[Entries from a dataset]
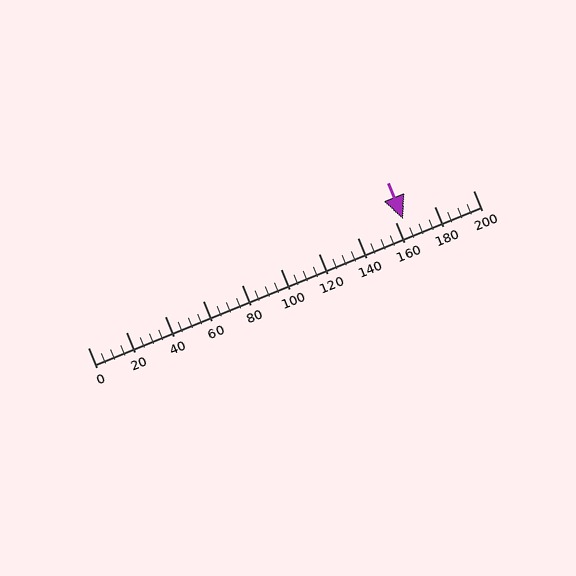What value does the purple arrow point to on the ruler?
The purple arrow points to approximately 164.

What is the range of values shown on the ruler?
The ruler shows values from 0 to 200.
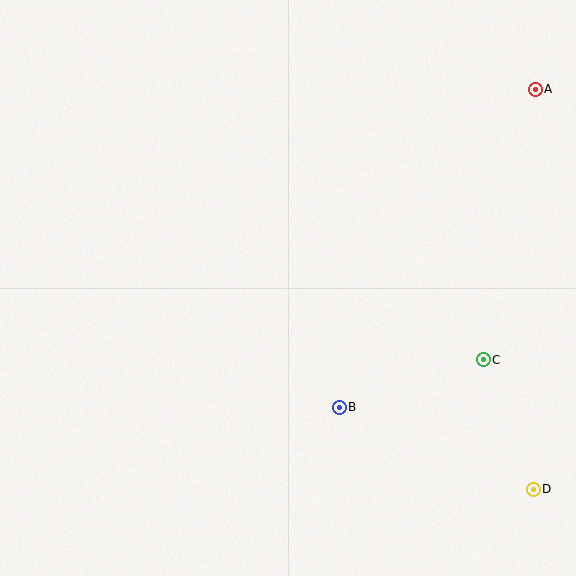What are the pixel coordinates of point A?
Point A is at (535, 89).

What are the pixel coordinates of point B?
Point B is at (339, 407).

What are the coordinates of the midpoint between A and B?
The midpoint between A and B is at (437, 248).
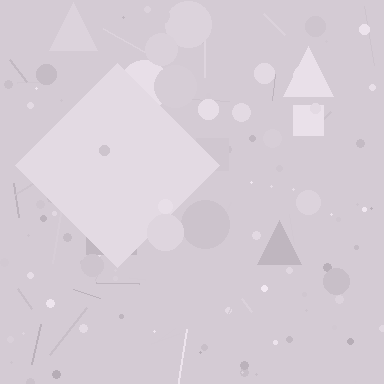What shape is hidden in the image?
A diamond is hidden in the image.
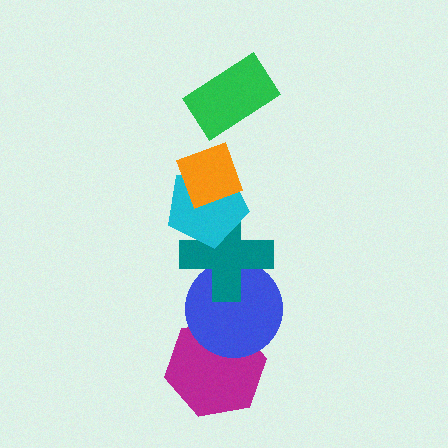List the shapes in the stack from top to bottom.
From top to bottom: the green rectangle, the orange diamond, the cyan pentagon, the teal cross, the blue circle, the magenta hexagon.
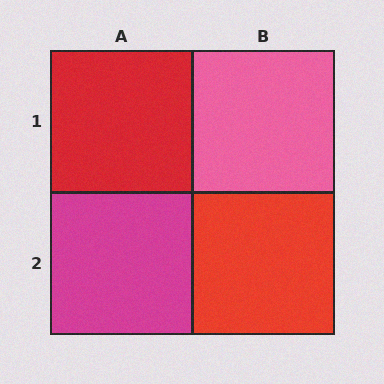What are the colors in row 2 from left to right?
Magenta, red.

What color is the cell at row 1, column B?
Pink.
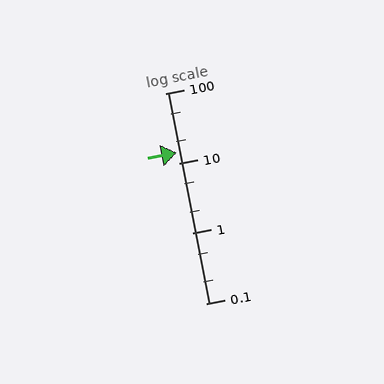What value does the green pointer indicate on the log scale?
The pointer indicates approximately 14.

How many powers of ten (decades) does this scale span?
The scale spans 3 decades, from 0.1 to 100.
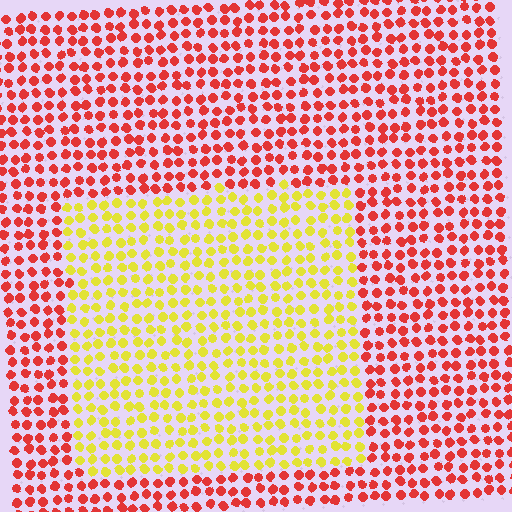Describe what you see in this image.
The image is filled with small red elements in a uniform arrangement. A rectangle-shaped region is visible where the elements are tinted to a slightly different hue, forming a subtle color boundary.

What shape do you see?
I see a rectangle.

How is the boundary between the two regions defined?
The boundary is defined purely by a slight shift in hue (about 61 degrees). Spacing, size, and orientation are identical on both sides.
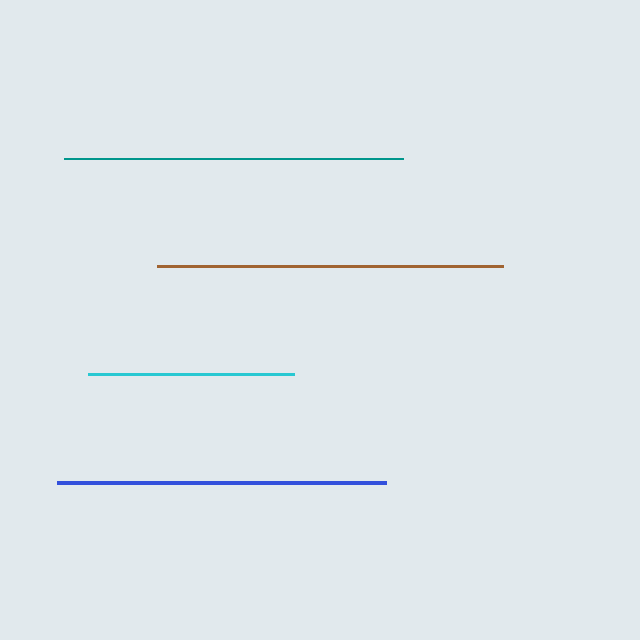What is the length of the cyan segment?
The cyan segment is approximately 207 pixels long.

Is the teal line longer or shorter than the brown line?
The brown and teal lines are approximately the same length (about 346 and 339 pixels).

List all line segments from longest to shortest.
From longest to shortest: brown, teal and blue (about equal), cyan.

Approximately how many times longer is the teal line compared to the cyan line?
The teal line is approximately 1.6 times the length of the cyan line.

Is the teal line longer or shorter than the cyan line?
The teal line is longer than the cyan line.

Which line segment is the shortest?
The cyan line is the shortest at approximately 207 pixels.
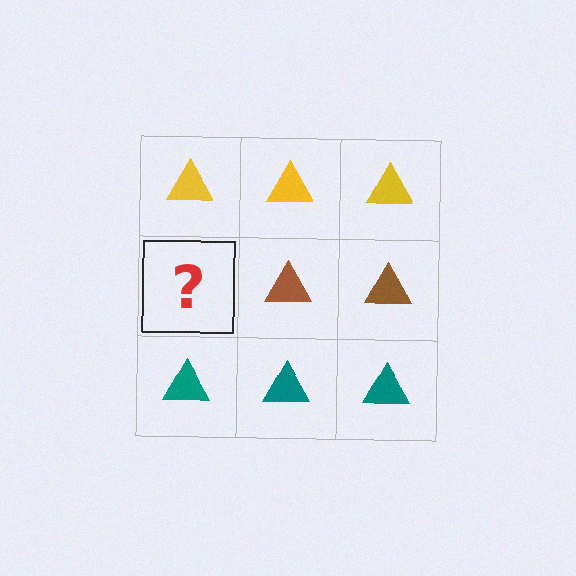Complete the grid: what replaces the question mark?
The question mark should be replaced with a brown triangle.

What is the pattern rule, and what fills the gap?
The rule is that each row has a consistent color. The gap should be filled with a brown triangle.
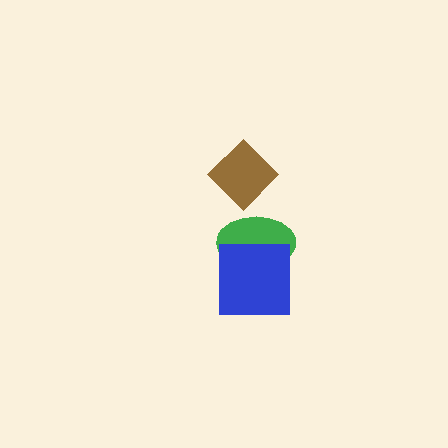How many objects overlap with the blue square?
1 object overlaps with the blue square.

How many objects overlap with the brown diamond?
0 objects overlap with the brown diamond.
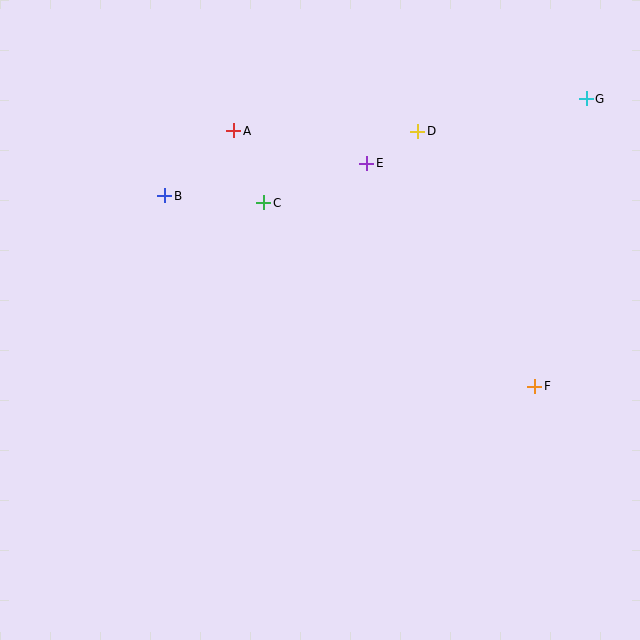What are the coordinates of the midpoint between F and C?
The midpoint between F and C is at (399, 294).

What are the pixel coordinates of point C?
Point C is at (264, 203).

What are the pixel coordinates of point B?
Point B is at (165, 196).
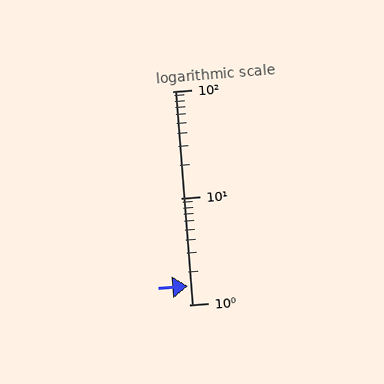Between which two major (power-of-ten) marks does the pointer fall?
The pointer is between 1 and 10.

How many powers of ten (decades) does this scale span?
The scale spans 2 decades, from 1 to 100.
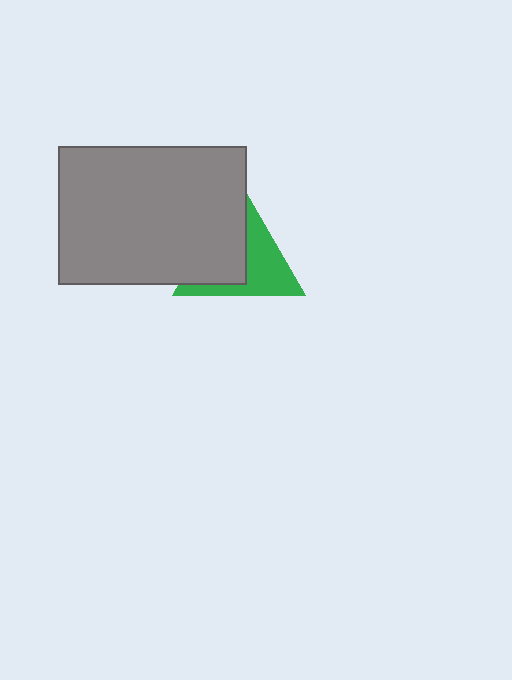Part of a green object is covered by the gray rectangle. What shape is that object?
It is a triangle.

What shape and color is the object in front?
The object in front is a gray rectangle.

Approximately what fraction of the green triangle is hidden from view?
Roughly 53% of the green triangle is hidden behind the gray rectangle.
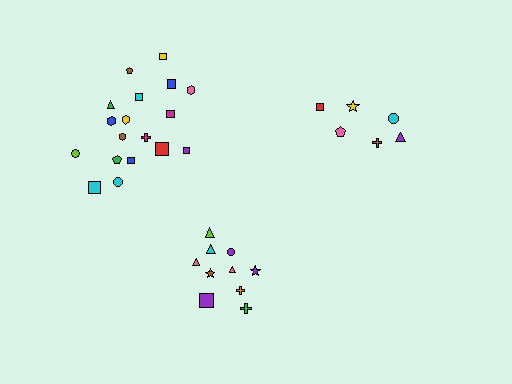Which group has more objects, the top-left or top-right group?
The top-left group.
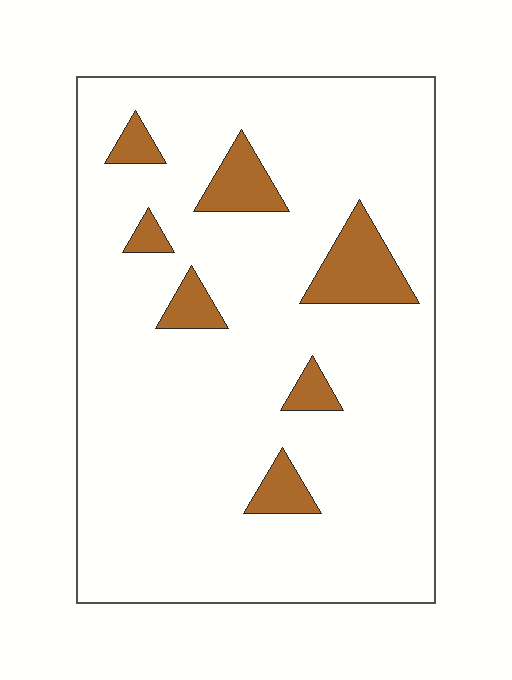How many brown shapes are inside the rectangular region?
7.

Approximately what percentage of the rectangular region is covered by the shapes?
Approximately 10%.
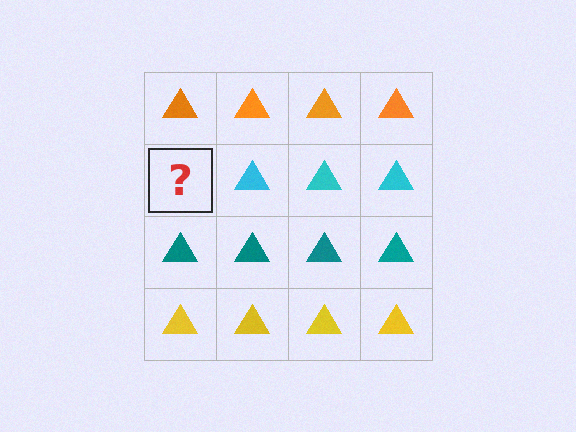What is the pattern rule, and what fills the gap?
The rule is that each row has a consistent color. The gap should be filled with a cyan triangle.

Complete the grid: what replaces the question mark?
The question mark should be replaced with a cyan triangle.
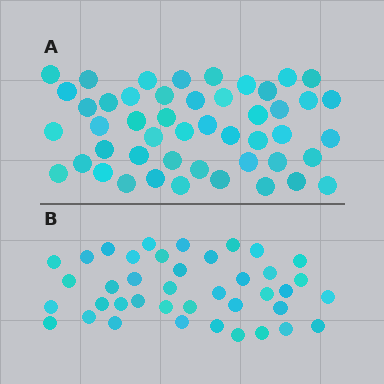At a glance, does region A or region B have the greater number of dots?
Region A (the top region) has more dots.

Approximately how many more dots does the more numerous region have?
Region A has roughly 8 or so more dots than region B.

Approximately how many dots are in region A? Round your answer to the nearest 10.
About 50 dots. (The exact count is 48, which rounds to 50.)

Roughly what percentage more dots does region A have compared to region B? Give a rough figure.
About 20% more.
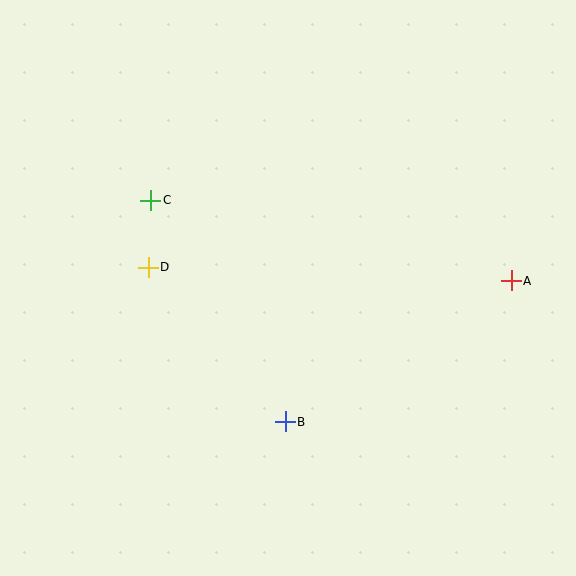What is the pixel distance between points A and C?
The distance between A and C is 370 pixels.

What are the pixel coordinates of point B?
Point B is at (285, 422).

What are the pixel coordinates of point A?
Point A is at (511, 281).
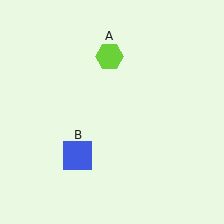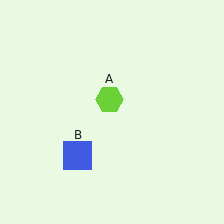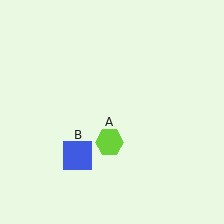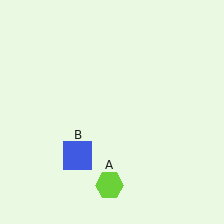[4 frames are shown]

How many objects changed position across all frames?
1 object changed position: lime hexagon (object A).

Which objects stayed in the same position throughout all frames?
Blue square (object B) remained stationary.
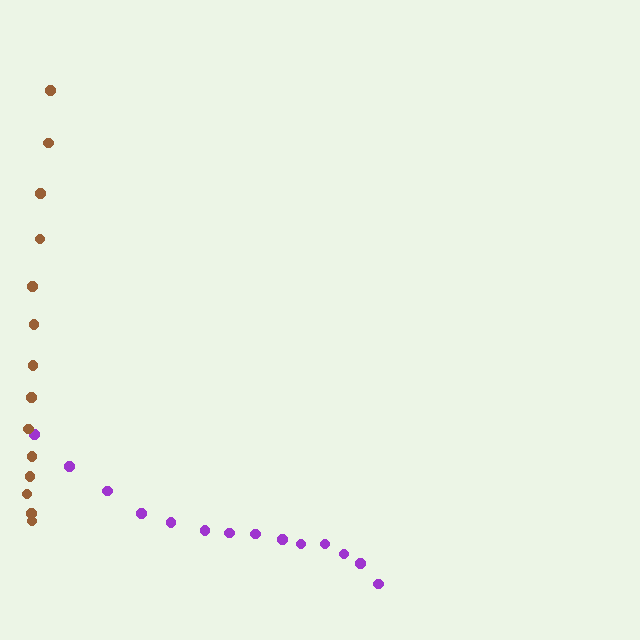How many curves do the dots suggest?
There are 2 distinct paths.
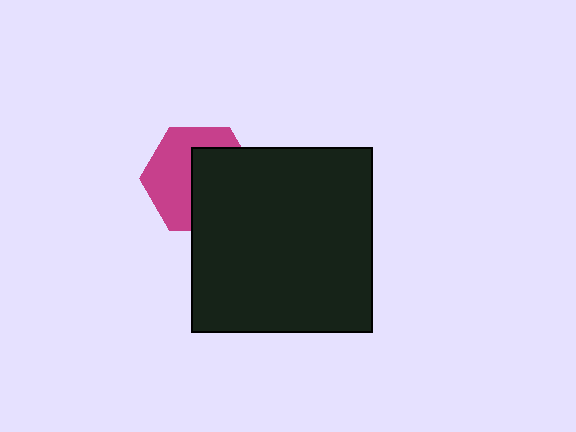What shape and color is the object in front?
The object in front is a black rectangle.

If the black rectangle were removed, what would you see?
You would see the complete magenta hexagon.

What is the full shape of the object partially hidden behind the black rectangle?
The partially hidden object is a magenta hexagon.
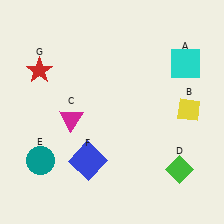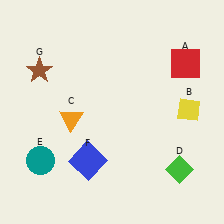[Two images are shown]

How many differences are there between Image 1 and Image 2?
There are 3 differences between the two images.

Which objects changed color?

#### [JOB]
Omit any images, then output the listing exactly.

#### [SOLUTION TO THIS PROBLEM]
What value does the purple arrow point to on the ruler?
The purple arrow points to approximately 164.

What is the range of values shown on the ruler?
The ruler shows values from 0 to 200.
What are the pixel coordinates of point A?
Point A is at (535, 89).

What are the pixel coordinates of point B?
Point B is at (339, 407).

What are the coordinates of the midpoint between A and B?
The midpoint between A and B is at (437, 248).
What shape is hidden in the image?
A diamond is hidden in the image.
List the shapes in the stack from top to bottom.
From top to bottom: the green rectangle, the orange diamond, the cyan pentagon, the teal cross, the blue circle, the magenta hexagon.
What are the colors in row 2 from left to right?
Magenta, red.

What color is the cell at row 1, column B?
Pink.
What value does the green pointer indicate on the log scale?
The pointer indicates approximately 14.

How many powers of ten (decades) does this scale span?
The scale spans 3 decades, from 0.1 to 100.
Describe what you see in this image.
The image is filled with small red elements in a uniform arrangement. A rectangle-shaped region is visible where the elements are tinted to a slightly different hue, forming a subtle color boundary.

What shape do you see?
I see a rectangle.

How is the boundary between the two regions defined?
The boundary is defined purely by a slight shift in hue (about 61 degrees). Spacing, size, and orientation are identical on both sides.
What is the length of the cyan segment?
The cyan segment is approximately 207 pixels long.

Is the teal line longer or shorter than the brown line?
The brown and teal lines are approximately the same length (about 346 and 339 pixels).

List all line segments from longest to shortest.
From longest to shortest: brown, teal and blue (about equal), cyan.

Approximately how many times longer is the teal line compared to the cyan line?
The teal line is approximately 1.6 times the length of the cyan line.

Is the teal line longer or shorter than the cyan line?
The teal line is longer than the cyan line.

Which line segment is the shortest?
The cyan line is the shortest at approximately 207 pixels.
Complete the grid: what replaces the question mark?
The question mark should be replaced with a brown triangle.

What is the pattern rule, and what fills the gap?
The rule is that each row has a consistent color. The gap should be filled with a brown triangle.
How many objects overlap with the blue square?
1 object overlaps with the blue square.

How many objects overlap with the brown diamond?
0 objects overlap with the brown diamond.
What are the coordinates of the midpoint between F and C?
The midpoint between F and C is at (399, 294).

What are the pixel coordinates of point C?
Point C is at (264, 203).

What are the pixel coordinates of point B?
Point B is at (165, 196).
Between which two major (power-of-ten) marks does the pointer fall?
The pointer is between 1 and 10.

How many powers of ten (decades) does this scale span?
The scale spans 2 decades, from 1 to 100.
Part of a green object is covered by the gray rectangle. What shape is that object?
It is a triangle.

What shape and color is the object in front?
The object in front is a gray rectangle.

Approximately what fraction of the green triangle is hidden from view?
Roughly 53% of the green triangle is hidden behind the gray rectangle.
Which group has more objects, the top-left or top-right group?
The top-left group.
How many brown shapes are inside the rectangular region?
7.

Approximately what percentage of the rectangular region is covered by the shapes?
Approximately 10%.
What is the pattern rule, and what fills the gap?
The rule is that each row has a consistent color. The gap should be filled with a cyan triangle.

Complete the grid: what replaces the question mark?
The question mark should be replaced with a cyan triangle.
At a glance, does region A or region B have the greater number of dots?
Region A (the top region) has more dots.

Approximately how many more dots does the more numerous region have?
Region A has roughly 8 or so more dots than region B.

Approximately how many dots are in region A? Round your answer to the nearest 10.
About 50 dots. (The exact count is 48, which rounds to 50.)

Roughly what percentage more dots does region A have compared to region B? Give a rough figure.
About 20% more.
What is the pixel distance between points A and C?
The distance between A and C is 370 pixels.

What are the pixel coordinates of point B?
Point B is at (285, 422).

What are the pixel coordinates of point A?
Point A is at (511, 281).
[4 frames are shown]

How many objects changed position across all frames?
1 object changed position: lime hexagon (object A).

Which objects stayed in the same position throughout all frames?
Blue square (object B) remained stationary.
How many curves do the dots suggest?
There are 2 distinct paths.
What shape and color is the object in front?
The object in front is a black rectangle.

If the black rectangle were removed, what would you see?
You would see the complete magenta hexagon.

What is the full shape of the object partially hidden behind the black rectangle?
The partially hidden object is a magenta hexagon.
[Two images are shown]

How many differences are there between Image 1 and Image 2?
There are 3 differences between the two images.

Which objects changed color?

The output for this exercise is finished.